[Instructions for the task]: Skip all pictures, then print the remaining material exactly.

◇ ◇ ◇

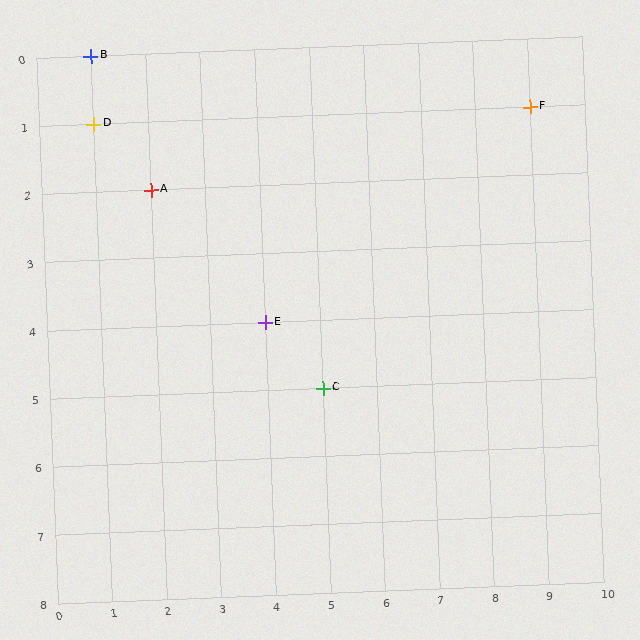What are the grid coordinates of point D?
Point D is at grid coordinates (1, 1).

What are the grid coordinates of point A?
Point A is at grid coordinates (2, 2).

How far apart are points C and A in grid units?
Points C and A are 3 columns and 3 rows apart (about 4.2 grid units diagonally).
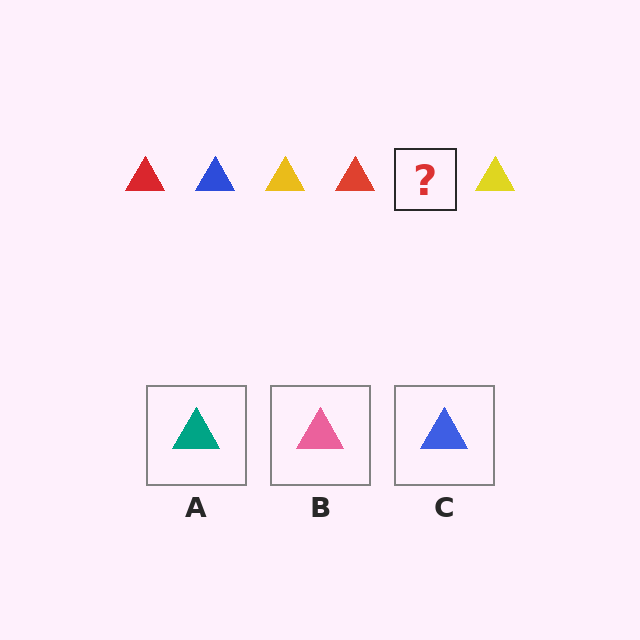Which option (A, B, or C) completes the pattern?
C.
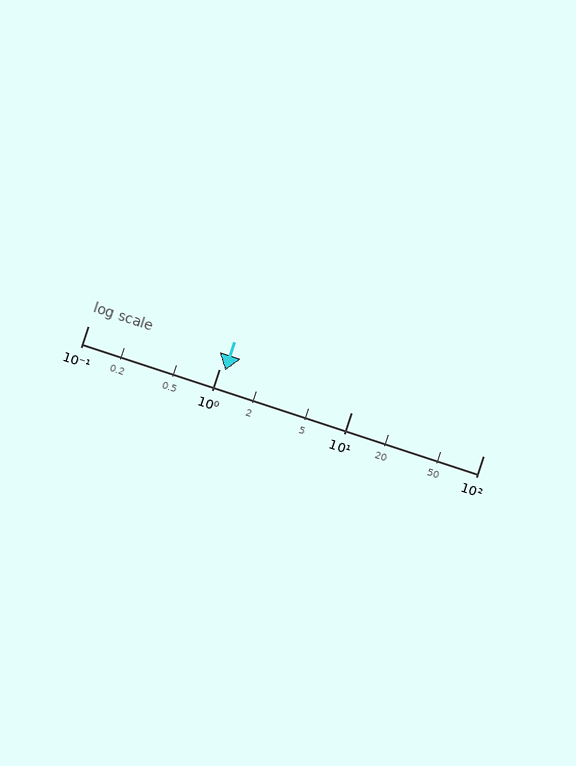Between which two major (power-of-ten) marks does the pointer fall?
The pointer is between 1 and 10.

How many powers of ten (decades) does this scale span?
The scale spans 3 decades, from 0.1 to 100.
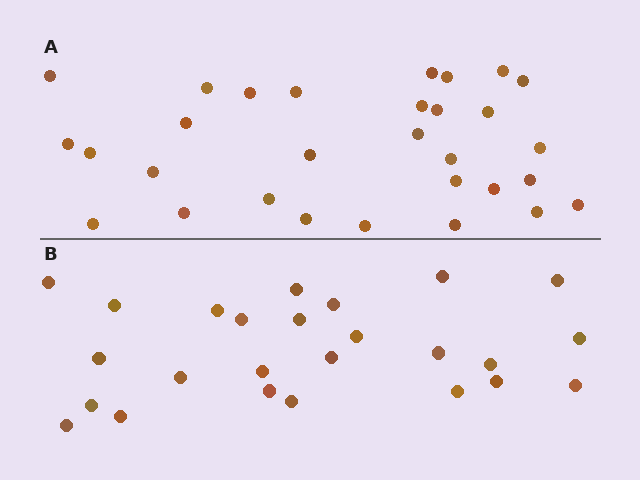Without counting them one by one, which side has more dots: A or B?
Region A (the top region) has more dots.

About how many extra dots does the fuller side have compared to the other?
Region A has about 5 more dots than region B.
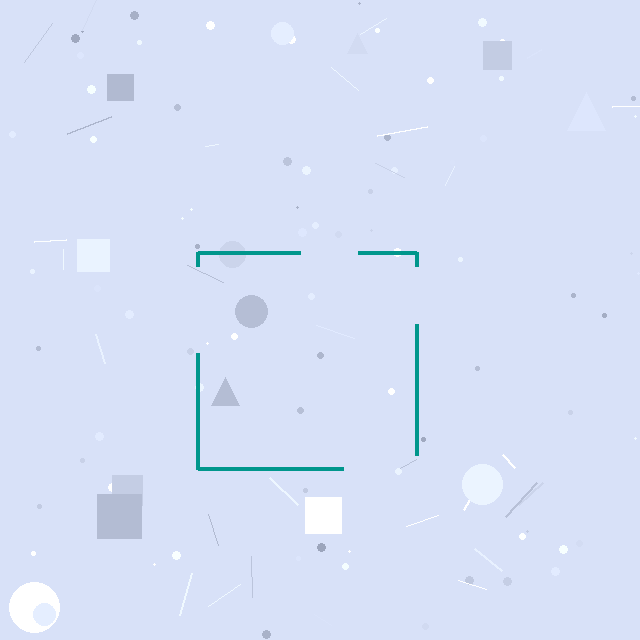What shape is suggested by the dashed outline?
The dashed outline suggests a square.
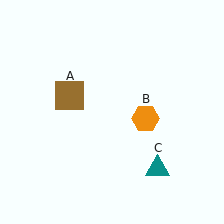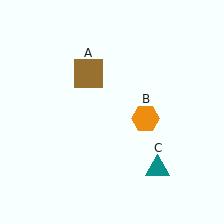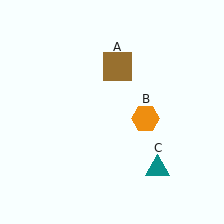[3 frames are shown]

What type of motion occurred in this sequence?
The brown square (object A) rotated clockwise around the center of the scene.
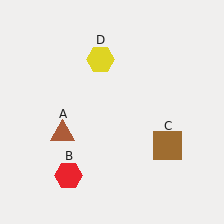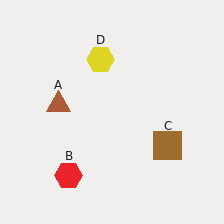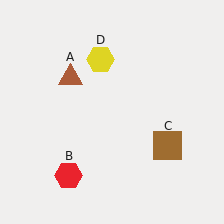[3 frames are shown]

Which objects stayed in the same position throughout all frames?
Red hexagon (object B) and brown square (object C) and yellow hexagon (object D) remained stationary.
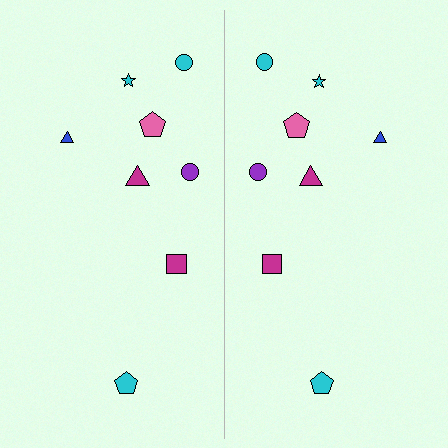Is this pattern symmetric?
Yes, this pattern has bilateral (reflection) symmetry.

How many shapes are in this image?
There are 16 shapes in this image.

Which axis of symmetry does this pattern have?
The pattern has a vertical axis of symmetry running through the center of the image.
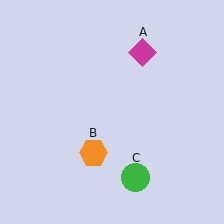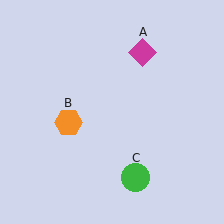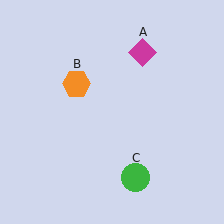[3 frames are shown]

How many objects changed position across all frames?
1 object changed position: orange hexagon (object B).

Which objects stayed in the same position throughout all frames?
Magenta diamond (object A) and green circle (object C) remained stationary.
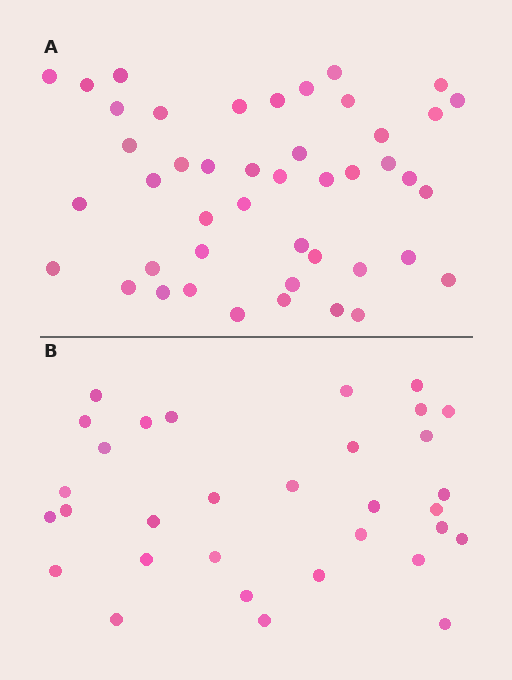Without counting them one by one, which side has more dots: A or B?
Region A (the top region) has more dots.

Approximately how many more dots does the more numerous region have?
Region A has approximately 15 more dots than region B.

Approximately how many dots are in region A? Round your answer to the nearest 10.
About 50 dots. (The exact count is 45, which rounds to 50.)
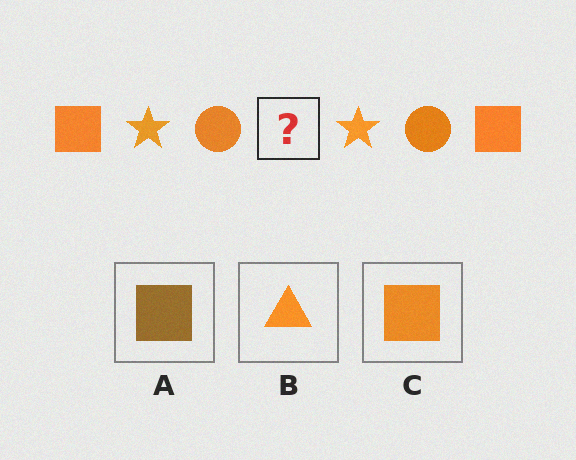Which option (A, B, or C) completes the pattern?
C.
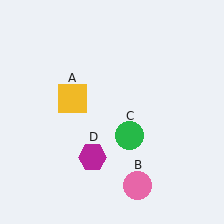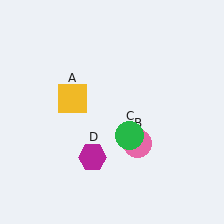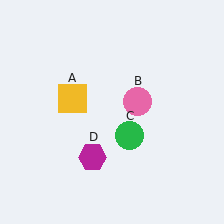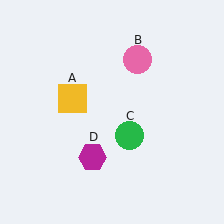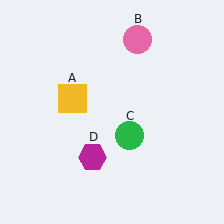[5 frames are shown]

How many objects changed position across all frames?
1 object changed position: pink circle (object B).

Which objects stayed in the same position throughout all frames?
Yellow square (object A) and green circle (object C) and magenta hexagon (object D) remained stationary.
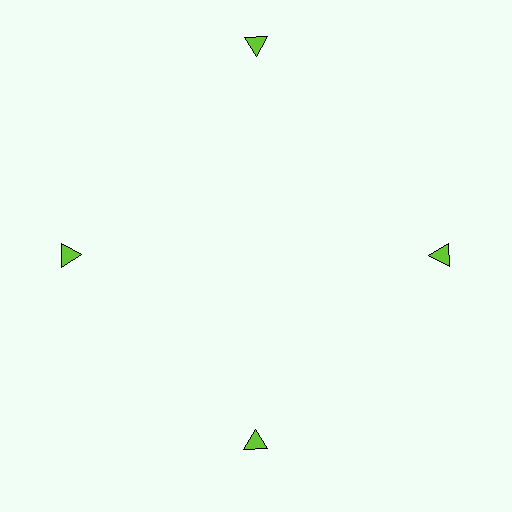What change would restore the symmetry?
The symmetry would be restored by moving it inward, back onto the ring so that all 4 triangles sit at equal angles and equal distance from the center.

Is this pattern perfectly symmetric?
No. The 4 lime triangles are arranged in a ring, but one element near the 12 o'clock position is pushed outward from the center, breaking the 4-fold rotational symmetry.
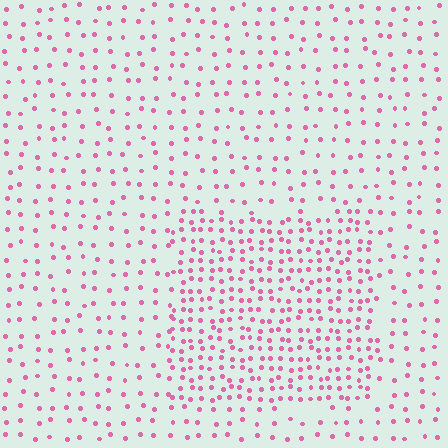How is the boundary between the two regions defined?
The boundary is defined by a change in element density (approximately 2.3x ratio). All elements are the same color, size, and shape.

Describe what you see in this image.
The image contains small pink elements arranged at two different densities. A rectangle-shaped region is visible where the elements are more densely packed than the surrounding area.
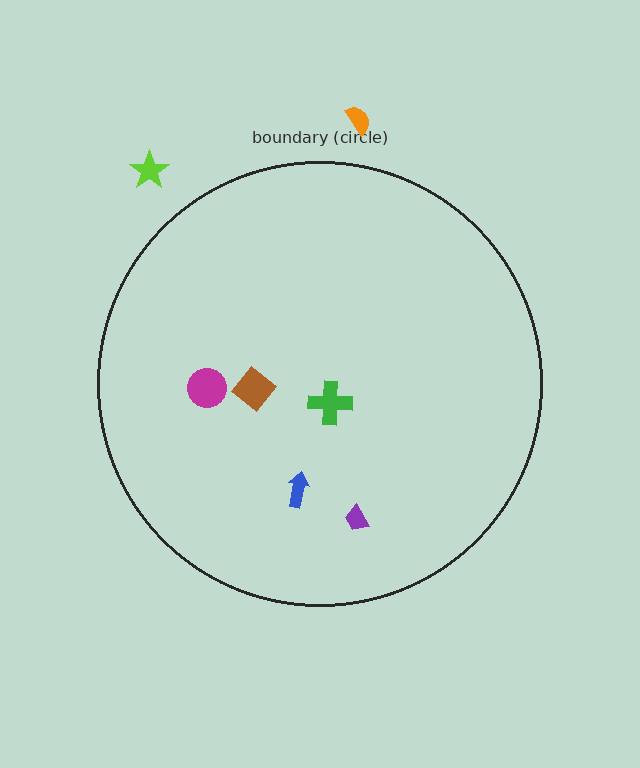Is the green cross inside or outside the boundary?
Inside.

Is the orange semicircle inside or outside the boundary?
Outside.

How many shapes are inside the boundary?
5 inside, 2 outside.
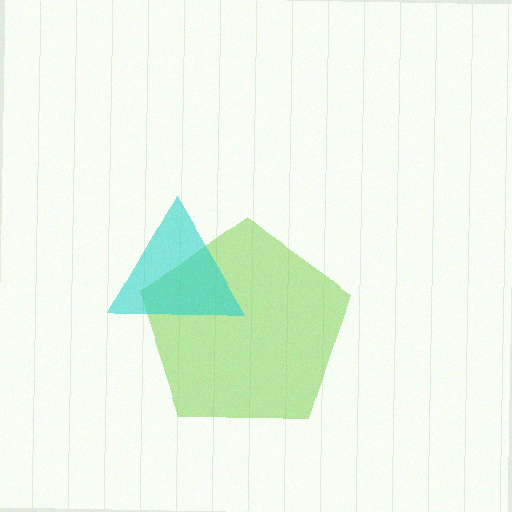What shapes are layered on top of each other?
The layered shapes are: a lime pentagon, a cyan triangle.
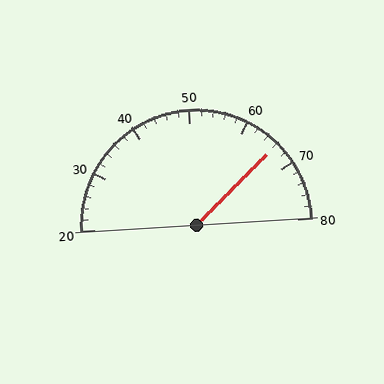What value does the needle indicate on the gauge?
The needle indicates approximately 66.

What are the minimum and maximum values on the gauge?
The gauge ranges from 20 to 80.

◇ ◇ ◇

[Answer for the task]:
What are the grid coordinates of point D?
Point D is at grid coordinates (1, 1).

What are the grid coordinates of point A?
Point A is at grid coordinates (2, 2).

How far apart are points C and A in grid units?
Points C and A are 3 columns and 3 rows apart (about 4.2 grid units diagonally).
Which option (A, B, or C) completes the pattern?
C.
Between which two major (power-of-ten) marks does the pointer fall?
The pointer is between 1 and 10.

How many powers of ten (decades) does this scale span?
The scale spans 3 decades, from 0.1 to 100.
Without counting them one by one, which side has more dots: A or B?
Region A (the top region) has more dots.

About how many extra dots does the fuller side have compared to the other?
Region A has about 5 more dots than region B.
What shape is suggested by the dashed outline?
The dashed outline suggests a square.
[3 frames are shown]

What type of motion occurred in this sequence?
The brown square (object A) rotated clockwise around the center of the scene.
[3 frames are shown]

Which objects stayed in the same position throughout all frames?
Red hexagon (object B) and brown square (object C) and yellow hexagon (object D) remained stationary.
Is this pattern symmetric?
Yes, this pattern has bilateral (reflection) symmetry.

How many shapes are in this image?
There are 16 shapes in this image.

Which axis of symmetry does this pattern have?
The pattern has a vertical axis of symmetry running through the center of the image.
[3 frames are shown]

How many objects changed position across all frames?
1 object changed position: orange hexagon (object B).

Which objects stayed in the same position throughout all frames?
Magenta diamond (object A) and green circle (object C) remained stationary.
Without counting them one by one, which side has more dots: A or B?
Region A (the top region) has more dots.

Approximately how many more dots does the more numerous region have?
Region A has approximately 15 more dots than region B.

Approximately how many dots are in region A? Round your answer to the nearest 10.
About 50 dots. (The exact count is 45, which rounds to 50.)
Which option (A, B, or C) completes the pattern?
C.
[5 frames are shown]

How many objects changed position across all frames?
1 object changed position: pink circle (object B).

Which objects stayed in the same position throughout all frames?
Yellow square (object A) and green circle (object C) and magenta hexagon (object D) remained stationary.
What change would restore the symmetry?
The symmetry would be restored by moving it inward, back onto the ring so that all 4 triangles sit at equal angles and equal distance from the center.

Is this pattern perfectly symmetric?
No. The 4 lime triangles are arranged in a ring, but one element near the 12 o'clock position is pushed outward from the center, breaking the 4-fold rotational symmetry.
How is the boundary between the two regions defined?
The boundary is defined by a change in element density (approximately 2.3x ratio). All elements are the same color, size, and shape.

Describe what you see in this image.
The image contains small pink elements arranged at two different densities. A rectangle-shaped region is visible where the elements are more densely packed than the surrounding area.
Is the green cross inside or outside the boundary?
Inside.

Is the orange semicircle inside or outside the boundary?
Outside.

How many shapes are inside the boundary?
5 inside, 2 outside.
What shapes are layered on top of each other?
The layered shapes are: a lime pentagon, a cyan triangle.
What value does the needle indicate on the gauge?
The needle indicates approximately 66.

What are the minimum and maximum values on the gauge?
The gauge ranges from 20 to 80.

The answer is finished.